--- Task directions ---
Set down exactly, and only, the lines from the one with "Is the red hexagon" to the final line of the entries, both included.

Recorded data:
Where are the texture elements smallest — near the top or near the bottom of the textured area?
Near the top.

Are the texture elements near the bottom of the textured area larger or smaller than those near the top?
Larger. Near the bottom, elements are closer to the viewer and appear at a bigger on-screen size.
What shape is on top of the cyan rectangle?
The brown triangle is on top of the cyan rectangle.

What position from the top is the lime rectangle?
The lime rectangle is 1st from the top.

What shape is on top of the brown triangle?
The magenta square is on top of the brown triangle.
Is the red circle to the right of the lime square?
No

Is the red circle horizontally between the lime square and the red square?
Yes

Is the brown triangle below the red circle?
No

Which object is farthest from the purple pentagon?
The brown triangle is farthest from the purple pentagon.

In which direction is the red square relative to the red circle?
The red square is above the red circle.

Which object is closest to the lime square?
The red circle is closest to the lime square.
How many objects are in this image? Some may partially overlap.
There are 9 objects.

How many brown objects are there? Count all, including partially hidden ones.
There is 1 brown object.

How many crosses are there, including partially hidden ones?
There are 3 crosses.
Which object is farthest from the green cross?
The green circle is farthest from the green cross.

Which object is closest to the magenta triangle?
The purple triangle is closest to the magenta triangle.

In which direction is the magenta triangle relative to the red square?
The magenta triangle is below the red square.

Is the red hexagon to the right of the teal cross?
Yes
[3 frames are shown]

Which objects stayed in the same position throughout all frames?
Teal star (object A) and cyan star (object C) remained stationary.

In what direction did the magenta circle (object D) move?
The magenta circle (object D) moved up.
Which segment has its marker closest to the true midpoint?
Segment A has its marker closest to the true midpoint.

--- Final answer ---
Is the red hexagon to the right of the teal cross?
Yes
[3 frames are shown]

Which objects stayed in the same position throughout all frames?
Teal star (object A) and cyan star (object C) remained stationary.

In what direction did the magenta circle (object D) move?
The magenta circle (object D) moved up.
Which segment has its marker closest to the true midpoint?
Segment A has its marker closest to the true midpoint.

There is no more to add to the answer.